Excerpted records =>
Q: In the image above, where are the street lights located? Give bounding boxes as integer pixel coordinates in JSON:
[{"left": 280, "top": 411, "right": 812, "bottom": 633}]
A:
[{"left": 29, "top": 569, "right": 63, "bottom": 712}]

--

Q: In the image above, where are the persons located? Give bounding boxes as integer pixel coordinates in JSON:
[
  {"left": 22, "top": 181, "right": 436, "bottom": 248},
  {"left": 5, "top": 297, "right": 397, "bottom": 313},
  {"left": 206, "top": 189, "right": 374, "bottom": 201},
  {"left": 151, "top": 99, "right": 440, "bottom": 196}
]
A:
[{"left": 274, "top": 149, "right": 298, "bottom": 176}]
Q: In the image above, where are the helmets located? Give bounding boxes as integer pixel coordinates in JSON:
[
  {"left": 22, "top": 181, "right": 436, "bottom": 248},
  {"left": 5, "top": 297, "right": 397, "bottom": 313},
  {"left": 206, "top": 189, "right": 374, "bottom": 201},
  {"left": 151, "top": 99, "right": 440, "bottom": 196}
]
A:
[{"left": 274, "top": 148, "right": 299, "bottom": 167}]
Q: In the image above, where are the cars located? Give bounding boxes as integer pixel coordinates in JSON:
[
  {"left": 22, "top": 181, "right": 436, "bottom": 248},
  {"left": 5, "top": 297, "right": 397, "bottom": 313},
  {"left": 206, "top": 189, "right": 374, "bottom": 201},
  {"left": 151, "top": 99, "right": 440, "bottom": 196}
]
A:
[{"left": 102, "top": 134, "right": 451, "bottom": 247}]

Set exercise => Return every line of the records that contains the word "helmets".

Solution to this problem =>
Q: In the image above, where are the helmets located? Give bounding boxes as integer pixel coordinates in JSON:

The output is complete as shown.